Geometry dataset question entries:

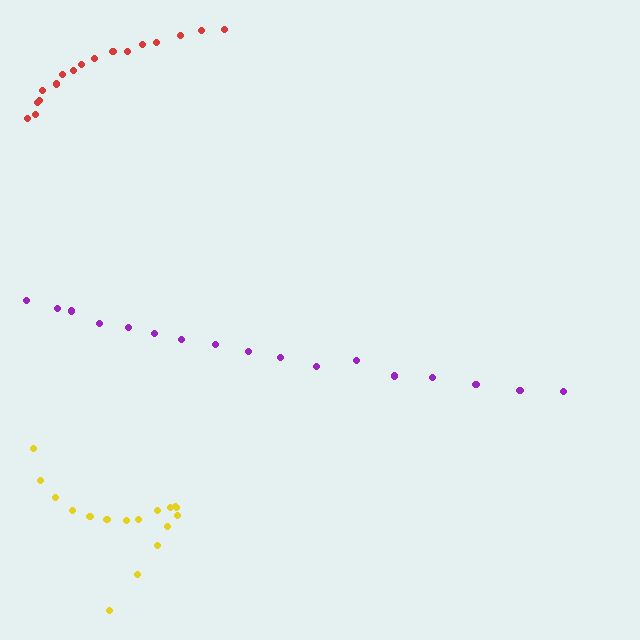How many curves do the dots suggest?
There are 3 distinct paths.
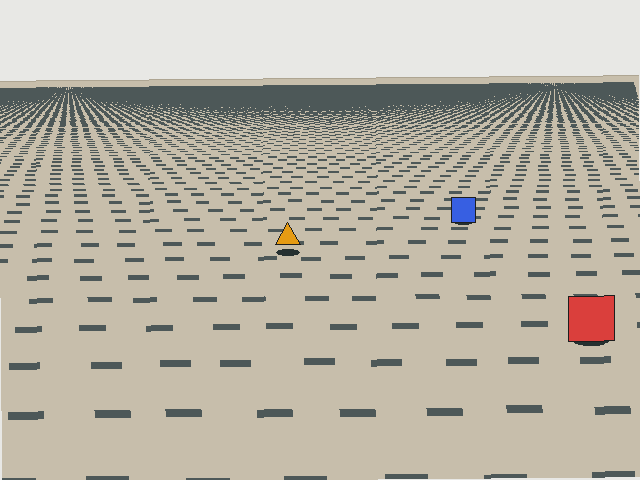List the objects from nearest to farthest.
From nearest to farthest: the red square, the orange triangle, the blue square.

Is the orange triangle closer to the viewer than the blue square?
Yes. The orange triangle is closer — you can tell from the texture gradient: the ground texture is coarser near it.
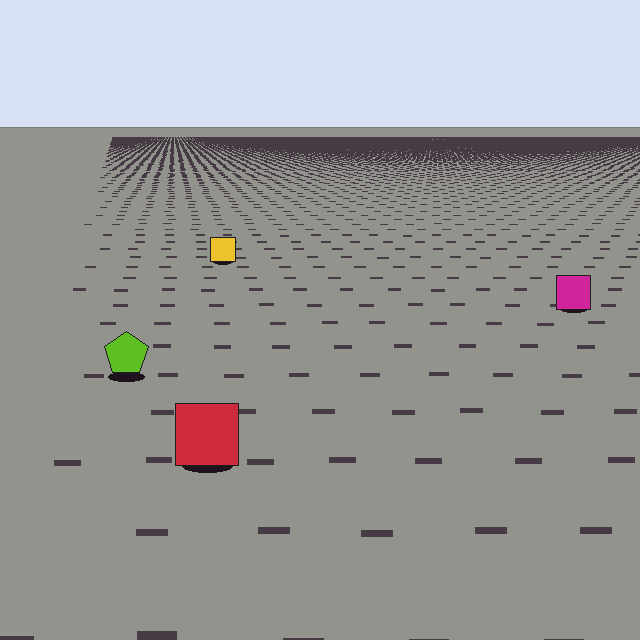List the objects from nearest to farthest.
From nearest to farthest: the red square, the lime pentagon, the magenta square, the yellow square.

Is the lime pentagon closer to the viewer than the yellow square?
Yes. The lime pentagon is closer — you can tell from the texture gradient: the ground texture is coarser near it.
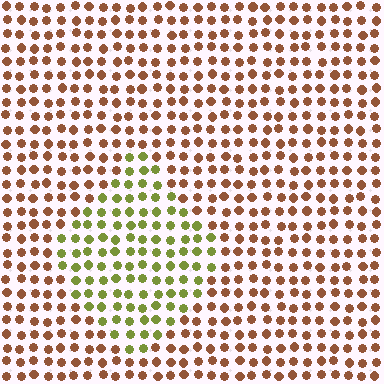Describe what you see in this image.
The image is filled with small brown elements in a uniform arrangement. A diamond-shaped region is visible where the elements are tinted to a slightly different hue, forming a subtle color boundary.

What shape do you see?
I see a diamond.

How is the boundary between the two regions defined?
The boundary is defined purely by a slight shift in hue (about 59 degrees). Spacing, size, and orientation are identical on both sides.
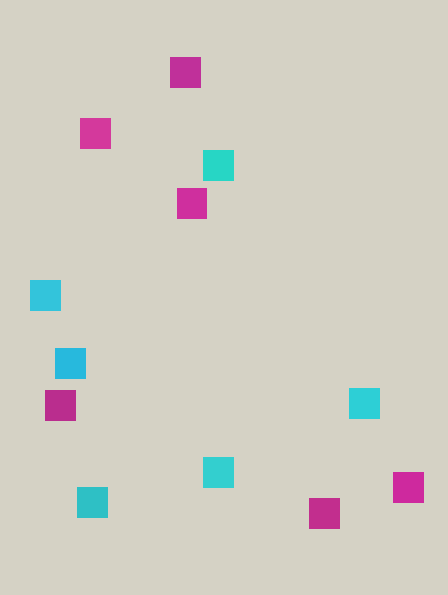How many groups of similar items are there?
There are 2 groups: one group of magenta squares (6) and one group of cyan squares (6).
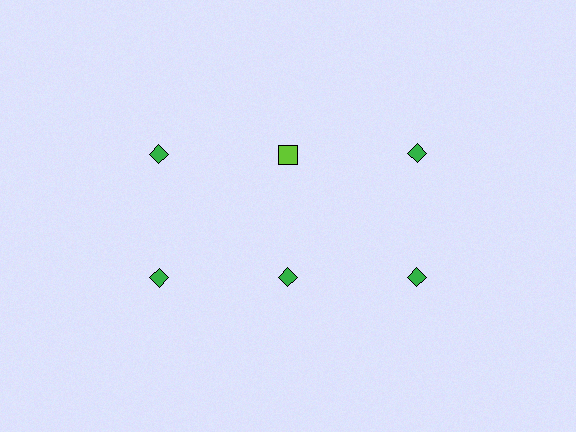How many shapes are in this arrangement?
There are 6 shapes arranged in a grid pattern.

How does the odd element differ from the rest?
It differs in both color (lime instead of green) and shape (square instead of diamond).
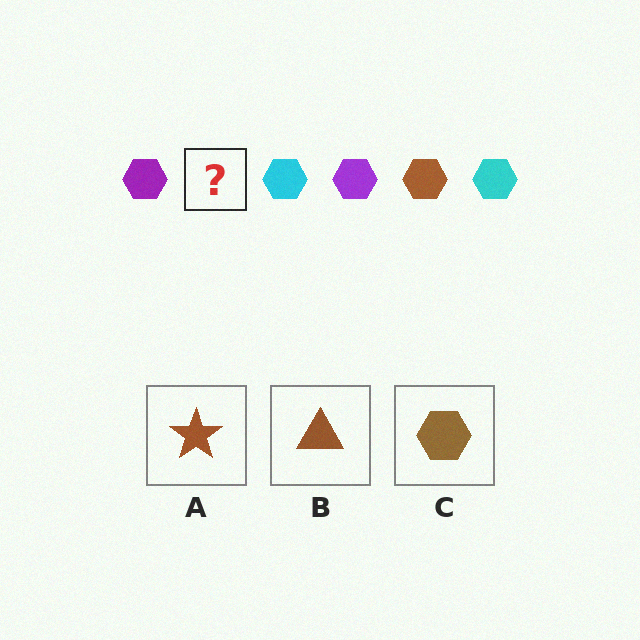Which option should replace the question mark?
Option C.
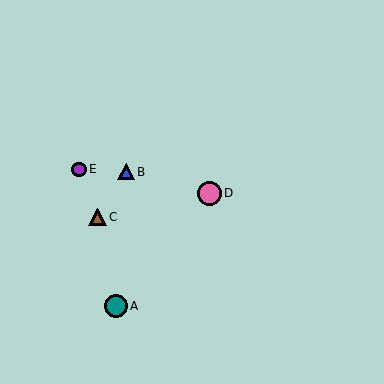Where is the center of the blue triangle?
The center of the blue triangle is at (126, 172).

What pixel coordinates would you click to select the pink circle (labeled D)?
Click at (209, 193) to select the pink circle D.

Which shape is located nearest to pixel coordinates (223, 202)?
The pink circle (labeled D) at (209, 193) is nearest to that location.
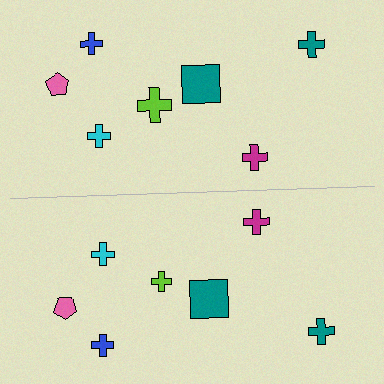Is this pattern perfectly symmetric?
No, the pattern is not perfectly symmetric. The lime cross on the bottom side has a different size than its mirror counterpart.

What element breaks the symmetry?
The lime cross on the bottom side has a different size than its mirror counterpart.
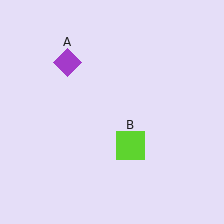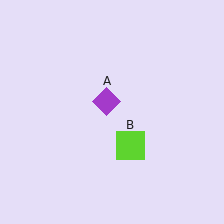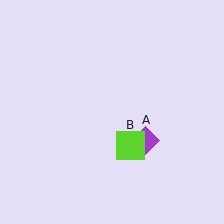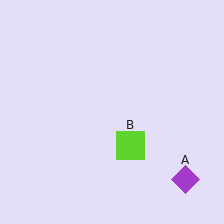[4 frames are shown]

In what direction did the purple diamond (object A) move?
The purple diamond (object A) moved down and to the right.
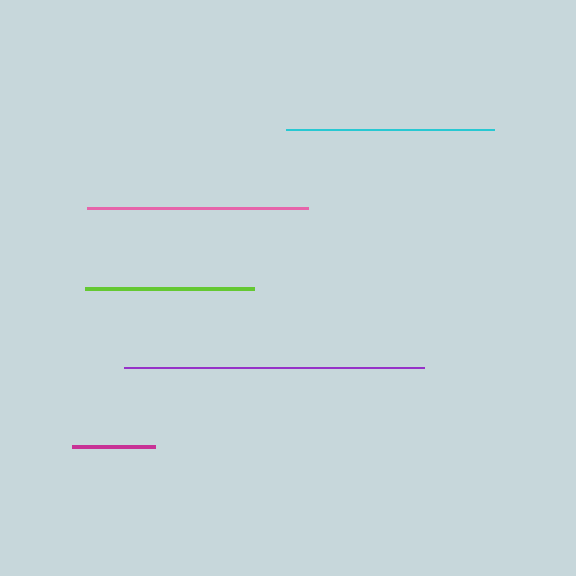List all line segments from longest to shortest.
From longest to shortest: purple, pink and cyan (about equal), lime, magenta.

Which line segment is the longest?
The purple line is the longest at approximately 299 pixels.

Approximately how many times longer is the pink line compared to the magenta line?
The pink line is approximately 2.7 times the length of the magenta line.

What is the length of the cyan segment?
The cyan segment is approximately 207 pixels long.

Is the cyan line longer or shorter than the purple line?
The purple line is longer than the cyan line.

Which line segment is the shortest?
The magenta line is the shortest at approximately 83 pixels.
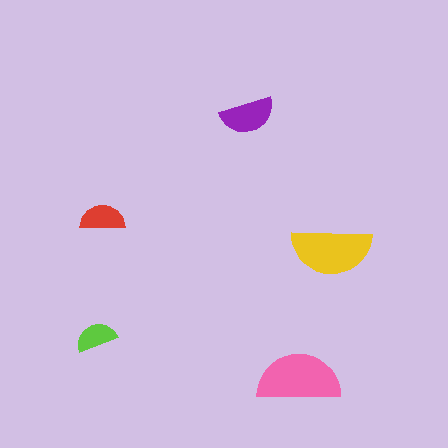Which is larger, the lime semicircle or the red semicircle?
The red one.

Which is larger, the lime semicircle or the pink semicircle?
The pink one.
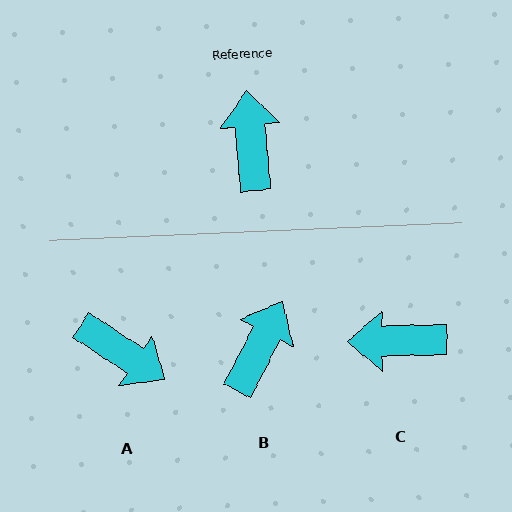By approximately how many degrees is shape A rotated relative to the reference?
Approximately 129 degrees clockwise.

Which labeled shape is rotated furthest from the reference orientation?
A, about 129 degrees away.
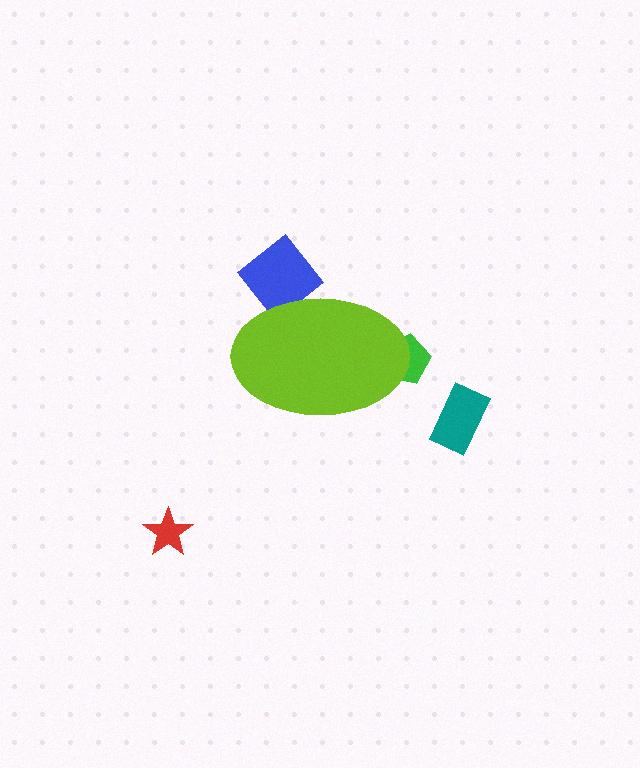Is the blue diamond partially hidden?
Yes, the blue diamond is partially hidden behind the lime ellipse.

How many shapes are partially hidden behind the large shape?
2 shapes are partially hidden.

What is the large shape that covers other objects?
A lime ellipse.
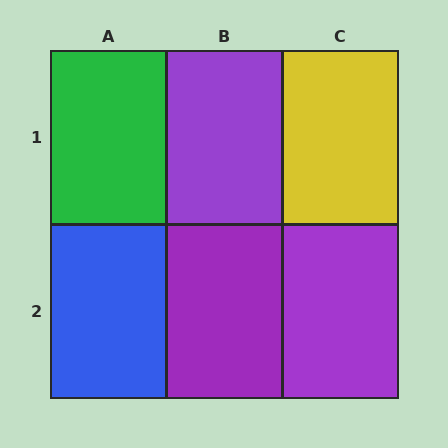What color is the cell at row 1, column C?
Yellow.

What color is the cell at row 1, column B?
Purple.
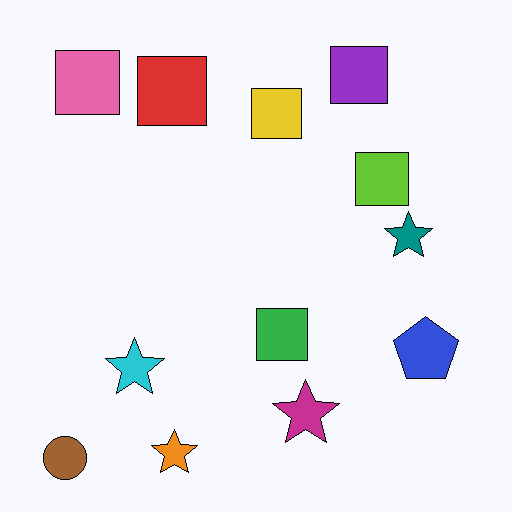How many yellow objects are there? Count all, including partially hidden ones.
There is 1 yellow object.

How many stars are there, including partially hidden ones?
There are 4 stars.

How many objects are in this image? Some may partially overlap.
There are 12 objects.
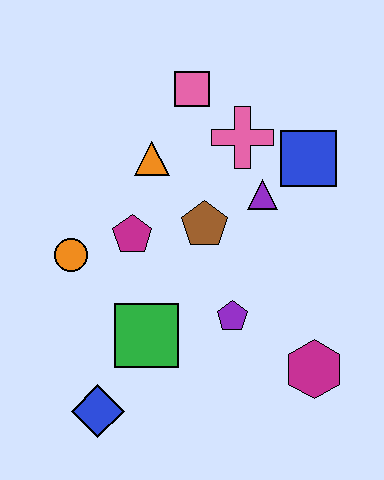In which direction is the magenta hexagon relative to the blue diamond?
The magenta hexagon is to the right of the blue diamond.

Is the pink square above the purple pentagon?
Yes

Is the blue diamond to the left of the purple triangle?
Yes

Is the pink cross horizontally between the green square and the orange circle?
No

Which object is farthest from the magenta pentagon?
The magenta hexagon is farthest from the magenta pentagon.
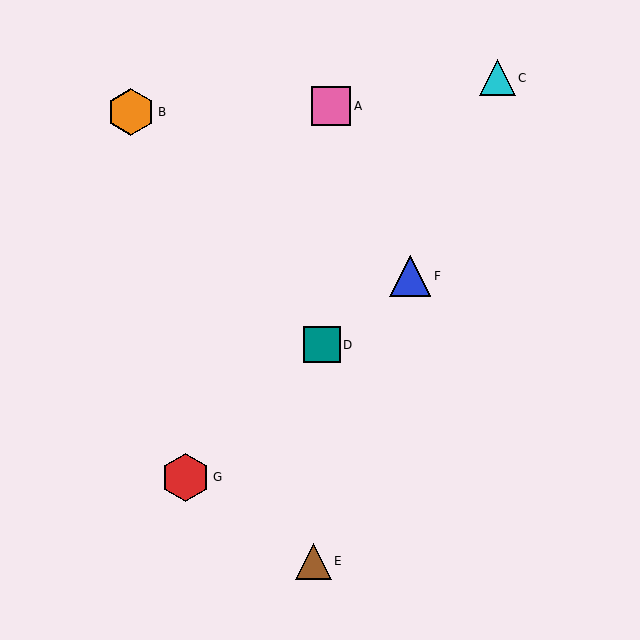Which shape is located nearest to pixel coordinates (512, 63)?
The cyan triangle (labeled C) at (497, 78) is nearest to that location.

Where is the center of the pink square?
The center of the pink square is at (331, 106).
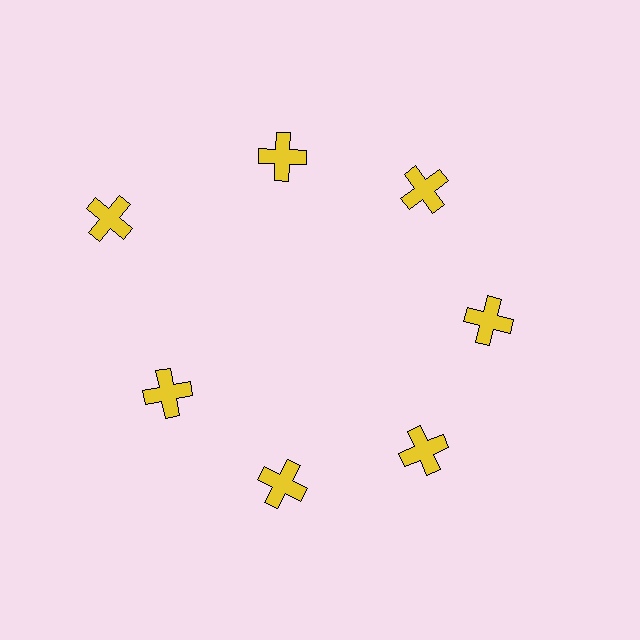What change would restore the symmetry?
The symmetry would be restored by moving it inward, back onto the ring so that all 7 crosses sit at equal angles and equal distance from the center.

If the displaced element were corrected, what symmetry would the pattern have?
It would have 7-fold rotational symmetry — the pattern would map onto itself every 51 degrees.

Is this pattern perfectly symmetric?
No. The 7 yellow crosses are arranged in a ring, but one element near the 10 o'clock position is pushed outward from the center, breaking the 7-fold rotational symmetry.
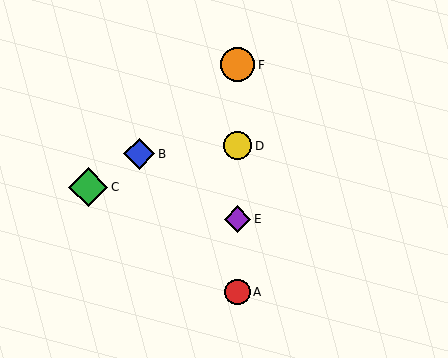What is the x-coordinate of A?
Object A is at x≈238.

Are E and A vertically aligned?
Yes, both are at x≈238.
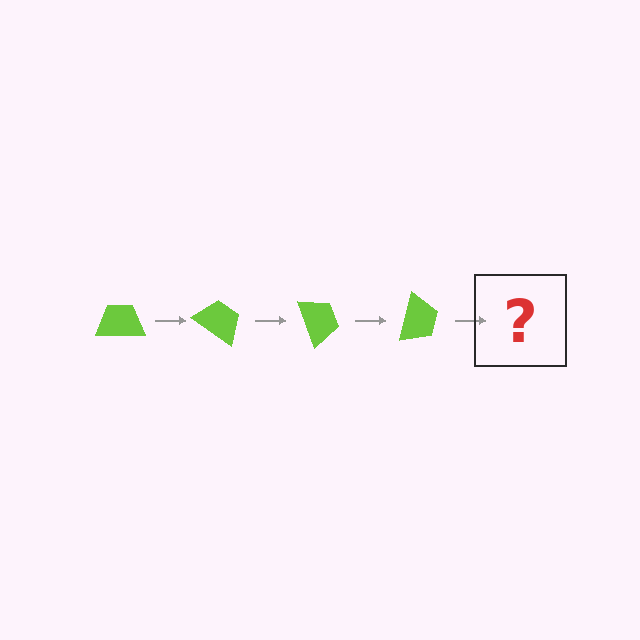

WORK TO BE COMPLETED: Above are the records; reproduce them exactly and leave out the pictures.

RESULT FOR THIS EXERCISE:
How many curves do the dots suggest?
There are 3 distinct paths.
List the objects from nearest to farthest.
From nearest to farthest: the red square, the orange triangle, the blue square.

Is the orange triangle closer to the viewer than the blue square?
Yes. The orange triangle is closer — you can tell from the texture gradient: the ground texture is coarser near it.
List the objects from nearest to farthest.
From nearest to farthest: the red square, the lime pentagon, the magenta square, the yellow square.

Is the lime pentagon closer to the viewer than the yellow square?
Yes. The lime pentagon is closer — you can tell from the texture gradient: the ground texture is coarser near it.
Describe what you see in this image.
The image is filled with small brown elements in a uniform arrangement. A diamond-shaped region is visible where the elements are tinted to a slightly different hue, forming a subtle color boundary.

What shape do you see?
I see a diamond.

How is the boundary between the two regions defined?
The boundary is defined purely by a slight shift in hue (about 59 degrees). Spacing, size, and orientation are identical on both sides.
How many groups of similar items are there?
There are 2 groups: one group of magenta squares (6) and one group of cyan squares (6).
How many shapes are in this arrangement?
There are 6 shapes arranged in a grid pattern.

How does the odd element differ from the rest?
It differs in both color (lime instead of green) and shape (square instead of diamond).
Which option should replace the question mark?
Option C.
Where is the center of the blue triangle?
The center of the blue triangle is at (126, 172).

What pixel coordinates would you click to select the pink circle (labeled D)?
Click at (209, 193) to select the pink circle D.

Which shape is located nearest to pixel coordinates (223, 202)?
The pink circle (labeled D) at (209, 193) is nearest to that location.
Is this pattern perfectly symmetric?
No, the pattern is not perfectly symmetric. The lime cross on the bottom side has a different size than its mirror counterpart.

What element breaks the symmetry?
The lime cross on the bottom side has a different size than its mirror counterpart.
[4 frames are shown]

In what direction did the purple diamond (object A) move?
The purple diamond (object A) moved down and to the right.
List all line segments from longest to shortest.
From longest to shortest: purple, pink and cyan (about equal), lime, magenta.

Which line segment is the longest?
The purple line is the longest at approximately 299 pixels.

Approximately how many times longer is the pink line compared to the magenta line?
The pink line is approximately 2.7 times the length of the magenta line.

What is the length of the cyan segment?
The cyan segment is approximately 207 pixels long.

Is the cyan line longer or shorter than the purple line?
The purple line is longer than the cyan line.

Which line segment is the shortest?
The magenta line is the shortest at approximately 83 pixels.
Which is larger, the lime semicircle or the red semicircle?
The red one.

Which is larger, the lime semicircle or the pink semicircle?
The pink one.
By approximately how many degrees is shape A rotated relative to the reference?
Approximately 129 degrees clockwise.

Which labeled shape is rotated furthest from the reference orientation?
A, about 129 degrees away.
Is the blue diamond partially hidden?
Yes, the blue diamond is partially hidden behind the lime ellipse.

How many shapes are partially hidden behind the large shape?
2 shapes are partially hidden.

What is the large shape that covers other objects?
A lime ellipse.
What color is the cell at row 1, column C?
Yellow.

What color is the cell at row 1, column B?
Purple.
How many yellow objects are there? Count all, including partially hidden ones.
There is 1 yellow object.

How many stars are there, including partially hidden ones?
There are 4 stars.

How many objects are in this image? Some may partially overlap.
There are 12 objects.
In which direction is the magenta hexagon relative to the blue diamond?
The magenta hexagon is to the right of the blue diamond.

Is the pink square above the purple pentagon?
Yes

Is the blue diamond to the left of the purple triangle?
Yes

Is the pink cross horizontally between the green square and the orange circle?
No

Which object is farthest from the magenta pentagon?
The magenta hexagon is farthest from the magenta pentagon.
Which shape is located nearest to pixel coordinates (512, 63)?
The cyan triangle (labeled C) at (497, 78) is nearest to that location.

Where is the center of the pink square?
The center of the pink square is at (331, 106).
What change would restore the symmetry?
The symmetry would be restored by moving it inward, back onto the ring so that all 7 crosses sit at equal angles and equal distance from the center.

If the displaced element were corrected, what symmetry would the pattern have?
It would have 7-fold rotational symmetry — the pattern would map onto itself every 51 degrees.

Is this pattern perfectly symmetric?
No. The 7 yellow crosses are arranged in a ring, but one element near the 10 o'clock position is pushed outward from the center, breaking the 7-fold rotational symmetry.
What is the x-coordinate of A?
Object A is at x≈238.

Are E and A vertically aligned?
Yes, both are at x≈238.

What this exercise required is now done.